Supplied records
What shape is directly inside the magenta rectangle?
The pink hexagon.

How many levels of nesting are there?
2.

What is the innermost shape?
* * *
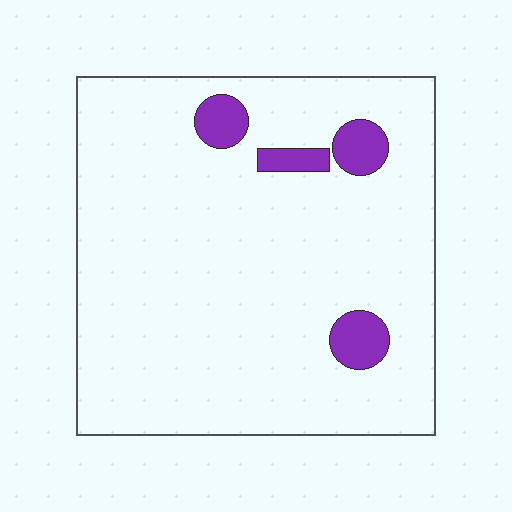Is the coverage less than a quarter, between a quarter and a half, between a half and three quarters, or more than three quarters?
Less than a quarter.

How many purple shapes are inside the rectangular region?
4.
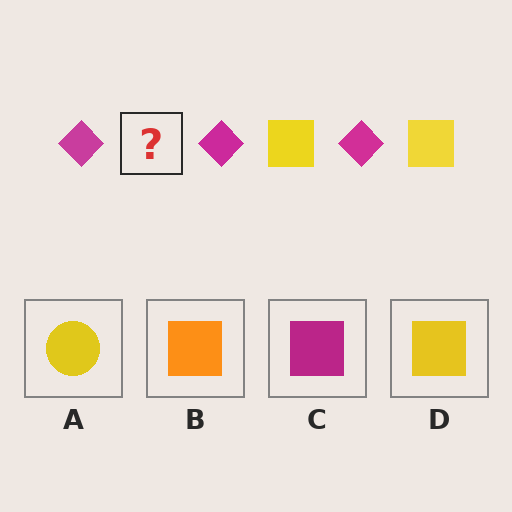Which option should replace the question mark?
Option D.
--
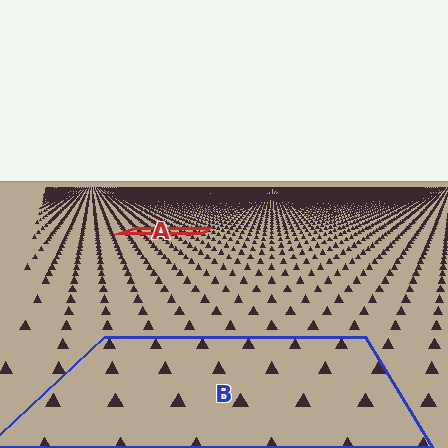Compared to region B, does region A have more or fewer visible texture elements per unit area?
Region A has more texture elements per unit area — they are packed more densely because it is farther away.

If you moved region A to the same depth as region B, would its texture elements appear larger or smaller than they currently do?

The request
Extract from the records above the lines from the one containing "How many levels of nesting are there?" to the one containing "What is the innermost shape?", both lines included, exactly as they appear and with nothing else.

Answer for the task
How many levels of nesting are there?
2.

What is the innermost shape?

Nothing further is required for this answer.